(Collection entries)
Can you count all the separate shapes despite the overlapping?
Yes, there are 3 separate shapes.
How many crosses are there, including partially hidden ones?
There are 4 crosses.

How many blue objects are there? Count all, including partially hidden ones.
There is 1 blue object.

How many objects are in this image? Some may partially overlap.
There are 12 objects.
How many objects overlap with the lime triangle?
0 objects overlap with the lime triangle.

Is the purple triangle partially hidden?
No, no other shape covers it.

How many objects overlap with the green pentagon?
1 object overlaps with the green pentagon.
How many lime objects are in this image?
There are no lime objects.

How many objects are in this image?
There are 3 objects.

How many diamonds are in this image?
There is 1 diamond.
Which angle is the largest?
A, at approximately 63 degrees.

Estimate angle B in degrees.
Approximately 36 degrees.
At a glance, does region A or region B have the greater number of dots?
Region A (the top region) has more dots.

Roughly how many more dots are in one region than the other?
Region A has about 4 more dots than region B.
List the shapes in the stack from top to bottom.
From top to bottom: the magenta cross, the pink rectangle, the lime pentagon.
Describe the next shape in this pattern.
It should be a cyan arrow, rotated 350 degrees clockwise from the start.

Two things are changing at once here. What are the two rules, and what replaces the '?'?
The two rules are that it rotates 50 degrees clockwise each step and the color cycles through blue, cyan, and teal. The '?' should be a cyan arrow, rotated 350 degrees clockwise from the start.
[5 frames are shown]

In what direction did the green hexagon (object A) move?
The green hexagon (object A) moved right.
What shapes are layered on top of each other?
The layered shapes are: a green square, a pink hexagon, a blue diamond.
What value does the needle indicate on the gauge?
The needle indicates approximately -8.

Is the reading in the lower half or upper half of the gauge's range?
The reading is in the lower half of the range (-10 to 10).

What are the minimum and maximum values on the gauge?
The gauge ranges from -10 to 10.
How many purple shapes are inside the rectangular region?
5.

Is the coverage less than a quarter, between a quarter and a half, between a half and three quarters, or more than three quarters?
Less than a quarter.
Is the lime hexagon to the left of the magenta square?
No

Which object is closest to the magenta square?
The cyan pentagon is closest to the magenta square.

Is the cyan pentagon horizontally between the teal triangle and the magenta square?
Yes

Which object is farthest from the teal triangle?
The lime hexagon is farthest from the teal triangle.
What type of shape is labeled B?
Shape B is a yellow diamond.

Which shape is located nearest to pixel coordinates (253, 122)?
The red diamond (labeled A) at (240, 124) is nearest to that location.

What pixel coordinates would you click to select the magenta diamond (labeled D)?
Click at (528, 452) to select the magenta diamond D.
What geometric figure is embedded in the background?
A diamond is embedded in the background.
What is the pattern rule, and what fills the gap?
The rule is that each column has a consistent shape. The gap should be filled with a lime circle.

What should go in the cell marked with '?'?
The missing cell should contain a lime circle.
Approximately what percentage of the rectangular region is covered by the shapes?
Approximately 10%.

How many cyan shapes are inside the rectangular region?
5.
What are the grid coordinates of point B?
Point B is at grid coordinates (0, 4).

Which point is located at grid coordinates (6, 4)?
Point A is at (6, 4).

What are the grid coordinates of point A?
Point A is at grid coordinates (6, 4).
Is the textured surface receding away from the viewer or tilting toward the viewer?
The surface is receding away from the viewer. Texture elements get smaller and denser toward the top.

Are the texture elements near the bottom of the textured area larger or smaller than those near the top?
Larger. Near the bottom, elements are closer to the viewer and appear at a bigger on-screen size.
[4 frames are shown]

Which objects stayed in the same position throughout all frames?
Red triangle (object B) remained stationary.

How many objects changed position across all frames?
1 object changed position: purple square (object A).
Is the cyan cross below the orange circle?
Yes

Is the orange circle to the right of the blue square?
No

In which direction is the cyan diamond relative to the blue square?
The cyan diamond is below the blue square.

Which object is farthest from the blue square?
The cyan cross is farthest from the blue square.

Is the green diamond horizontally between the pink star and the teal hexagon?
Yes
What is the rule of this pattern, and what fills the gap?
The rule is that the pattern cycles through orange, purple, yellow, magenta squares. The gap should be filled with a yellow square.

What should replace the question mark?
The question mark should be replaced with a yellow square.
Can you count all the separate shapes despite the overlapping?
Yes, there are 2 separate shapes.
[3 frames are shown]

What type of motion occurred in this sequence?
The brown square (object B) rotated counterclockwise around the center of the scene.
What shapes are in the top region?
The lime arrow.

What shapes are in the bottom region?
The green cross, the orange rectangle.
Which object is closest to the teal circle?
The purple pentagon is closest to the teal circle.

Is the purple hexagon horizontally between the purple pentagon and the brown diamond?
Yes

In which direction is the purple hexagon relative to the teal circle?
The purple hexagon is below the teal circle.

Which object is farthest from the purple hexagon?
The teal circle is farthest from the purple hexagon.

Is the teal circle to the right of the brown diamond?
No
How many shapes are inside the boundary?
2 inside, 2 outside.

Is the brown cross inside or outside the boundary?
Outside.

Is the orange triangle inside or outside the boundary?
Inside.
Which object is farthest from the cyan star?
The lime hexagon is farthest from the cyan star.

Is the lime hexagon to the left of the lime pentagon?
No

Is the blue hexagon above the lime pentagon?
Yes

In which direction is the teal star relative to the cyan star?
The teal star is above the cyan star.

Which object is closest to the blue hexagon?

Description of the task: Where a line contains the string "shown", extract that line.

Final result:
[5 frames are shown]
[4 frames are shown]
[3 frames are shown]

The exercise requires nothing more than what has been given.